WRITTEN EXERCISE:
Reproduce the full listing below unchanged, apart from the pictures.

┄┄┄┄┄┄┄┄┄┄

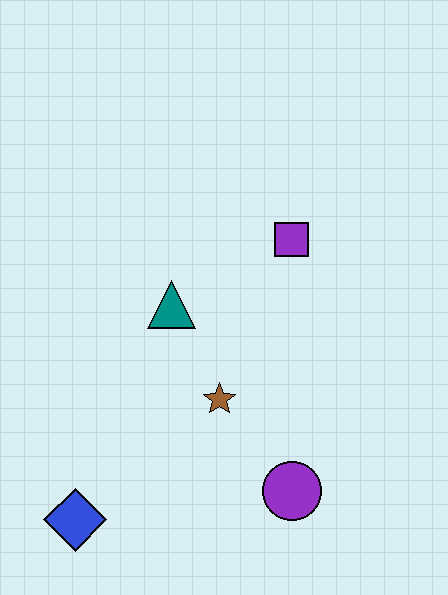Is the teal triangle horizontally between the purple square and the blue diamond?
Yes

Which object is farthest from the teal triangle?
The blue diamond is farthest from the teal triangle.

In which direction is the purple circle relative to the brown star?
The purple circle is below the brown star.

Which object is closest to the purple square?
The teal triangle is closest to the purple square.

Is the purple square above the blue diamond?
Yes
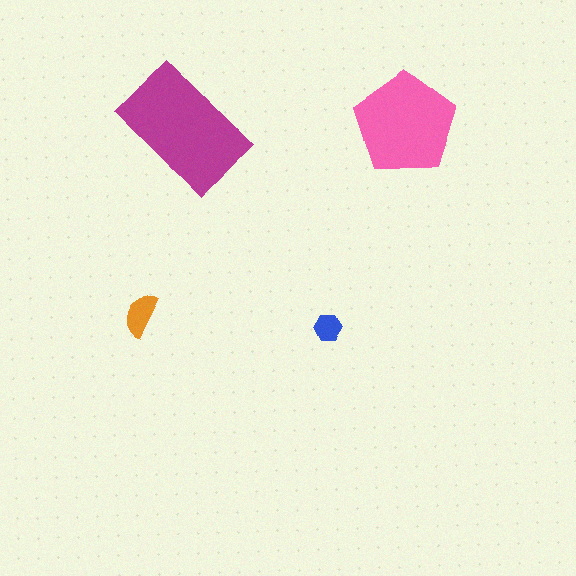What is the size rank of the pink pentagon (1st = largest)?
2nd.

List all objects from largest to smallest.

┄┄┄┄┄┄┄┄┄┄

COMPLETE ANSWER:
Is the teal triangle horizontally between the purple square and the blue diamond?
Yes

Which object is farthest from the teal triangle?
The blue diamond is farthest from the teal triangle.

In which direction is the purple circle relative to the brown star?
The purple circle is below the brown star.

Which object is closest to the purple square?
The teal triangle is closest to the purple square.

Is the purple square above the blue diamond?
Yes
What is the size rank of the pink pentagon (1st = largest)?
2nd.

List all objects from largest to smallest.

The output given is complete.